"""

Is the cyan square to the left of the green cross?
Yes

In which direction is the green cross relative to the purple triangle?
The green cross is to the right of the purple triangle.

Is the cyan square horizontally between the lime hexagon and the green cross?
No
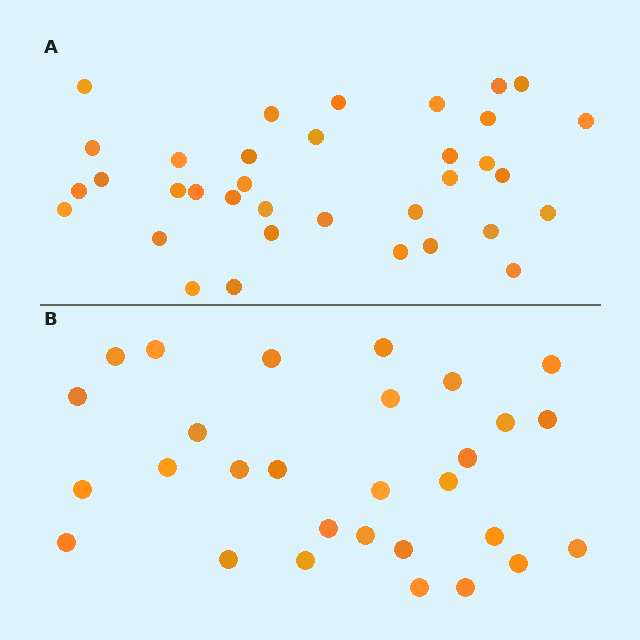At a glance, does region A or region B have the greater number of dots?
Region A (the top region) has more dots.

"""
"""

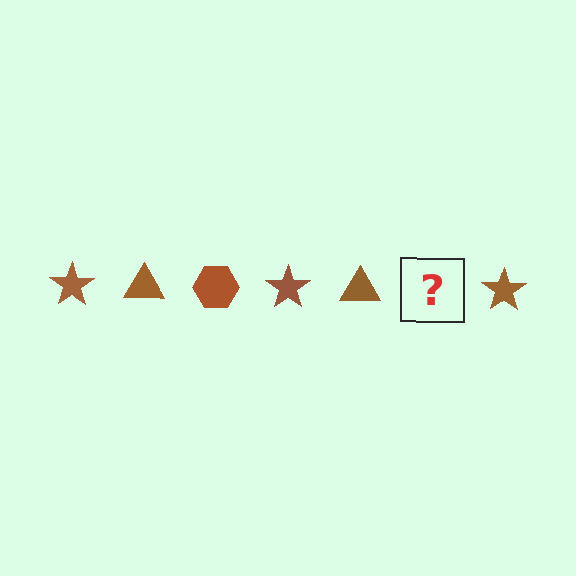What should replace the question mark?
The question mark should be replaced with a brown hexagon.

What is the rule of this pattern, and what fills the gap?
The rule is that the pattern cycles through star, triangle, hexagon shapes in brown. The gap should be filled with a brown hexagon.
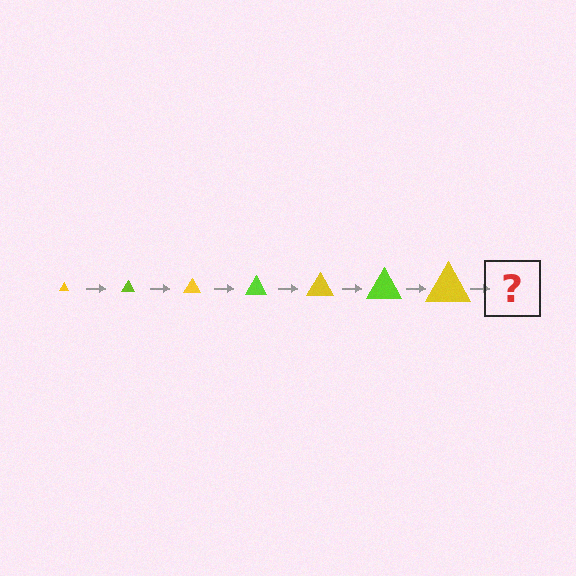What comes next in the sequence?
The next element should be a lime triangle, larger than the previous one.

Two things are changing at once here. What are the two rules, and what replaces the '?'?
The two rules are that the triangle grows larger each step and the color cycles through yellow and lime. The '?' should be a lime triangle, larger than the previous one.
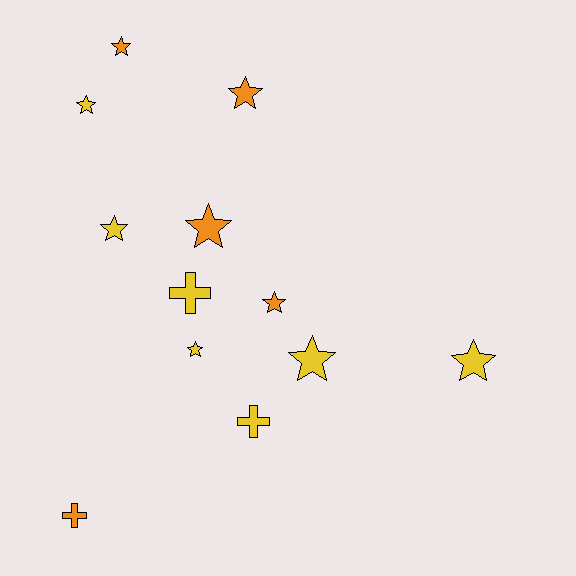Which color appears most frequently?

"""
"""

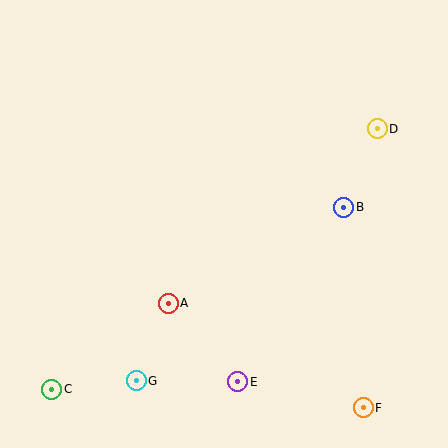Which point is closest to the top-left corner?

"""

-- What to produce --
Using the entries above, extract exactly the lines from the one that contains "Two things are" through the one that contains "Which color appears most frequently?". Do not carry over any pictures.

-- Solved problem --
Two things are changing at once here. What are the two rules, and what replaces the '?'?
The two rules are that the triangle grows larger each step and the color cycles through yellow and lime. The '?' should be a lime triangle, larger than the previous one.
Which color appears most frequently?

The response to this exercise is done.